_Required task_
Leave out the pictures and repeat exactly the lines from the one containing "How many cyan diamonds are there?" through the final line of the listing below.

_Exercise material_
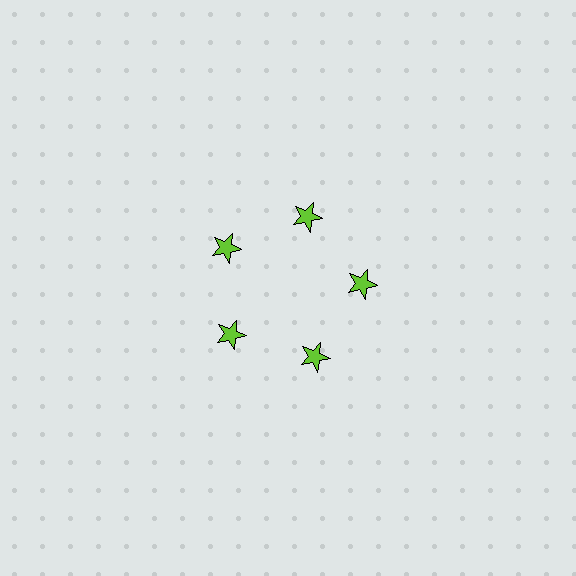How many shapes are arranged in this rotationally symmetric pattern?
There are 5 shapes, arranged in 5 groups of 1.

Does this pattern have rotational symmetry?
Yes, this pattern has 5-fold rotational symmetry. It looks the same after rotating 72 degrees around the center.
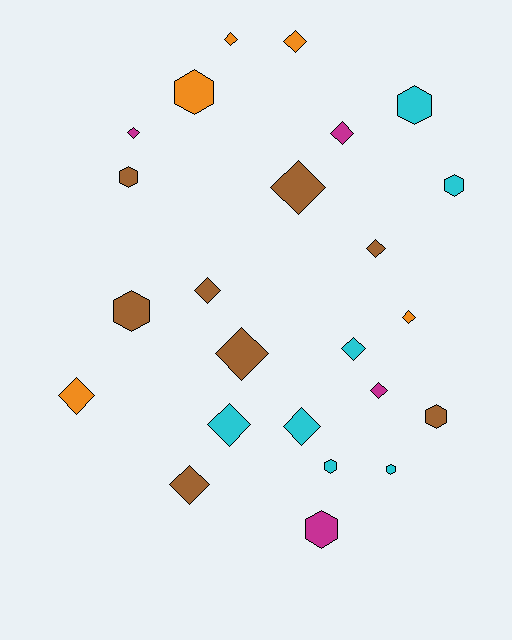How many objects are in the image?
There are 24 objects.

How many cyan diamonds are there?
There are 3 cyan diamonds.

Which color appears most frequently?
Brown, with 8 objects.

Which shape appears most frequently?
Diamond, with 15 objects.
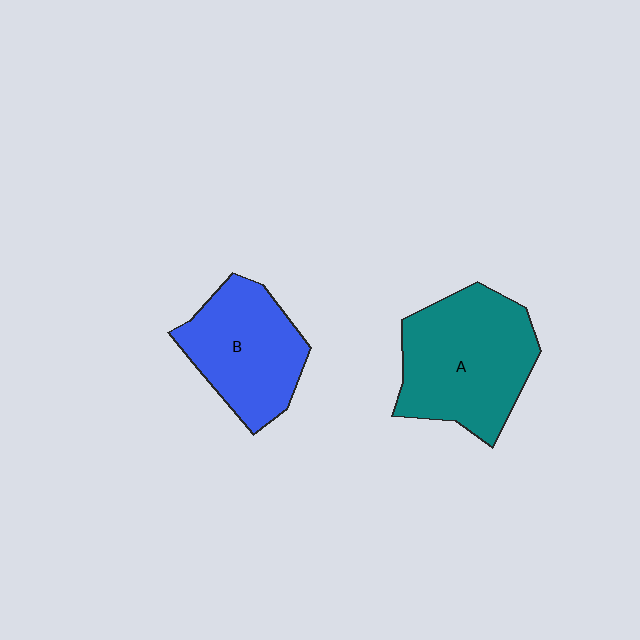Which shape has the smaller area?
Shape B (blue).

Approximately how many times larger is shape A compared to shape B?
Approximately 1.3 times.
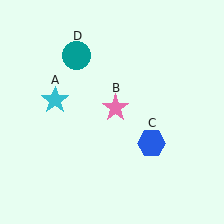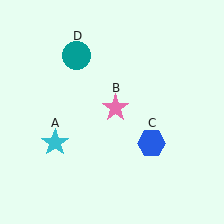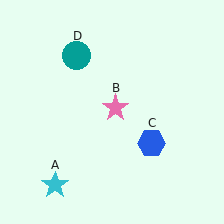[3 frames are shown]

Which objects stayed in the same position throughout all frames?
Pink star (object B) and blue hexagon (object C) and teal circle (object D) remained stationary.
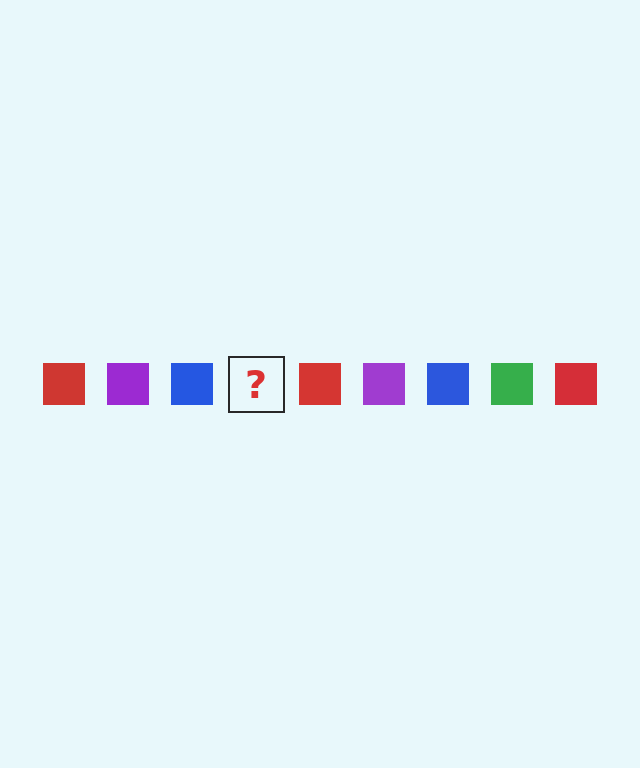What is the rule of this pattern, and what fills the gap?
The rule is that the pattern cycles through red, purple, blue, green squares. The gap should be filled with a green square.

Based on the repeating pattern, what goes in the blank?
The blank should be a green square.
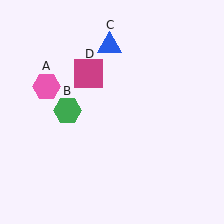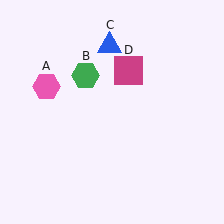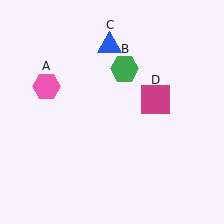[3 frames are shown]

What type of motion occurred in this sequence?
The green hexagon (object B), magenta square (object D) rotated clockwise around the center of the scene.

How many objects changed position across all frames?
2 objects changed position: green hexagon (object B), magenta square (object D).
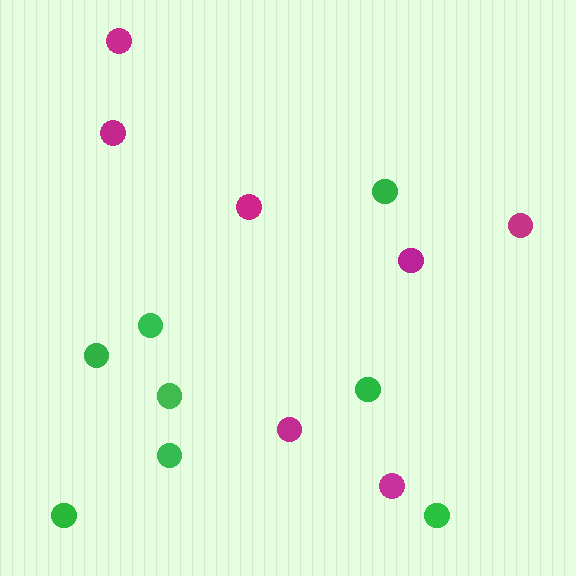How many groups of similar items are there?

_Task solution_
How many cyan diamonds are there?
There are 3 cyan diamonds.

Which color appears most frequently?
Brown, with 8 objects.

Which shape appears most frequently?
Diamond, with 15 objects.
Which shape has the smaller area?
Shape B (blue).

Approximately how many times larger is shape A compared to shape B?
Approximately 1.3 times.
[3 frames are shown]

Which objects stayed in the same position throughout all frames?
Pink star (object B) and blue hexagon (object C) and teal circle (object D) remained stationary.
What is the rule of this pattern, and what fills the gap?
The rule is that the pattern cycles through red, purple, blue, green squares. The gap should be filled with a green square.

Based on the repeating pattern, what goes in the blank?
The blank should be a green square.
[3 frames are shown]

What type of motion occurred in this sequence?
The green hexagon (object B), magenta square (object D) rotated clockwise around the center of the scene.

How many objects changed position across all frames?
2 objects changed position: green hexagon (object B), magenta square (object D).
How many groups of similar items are there?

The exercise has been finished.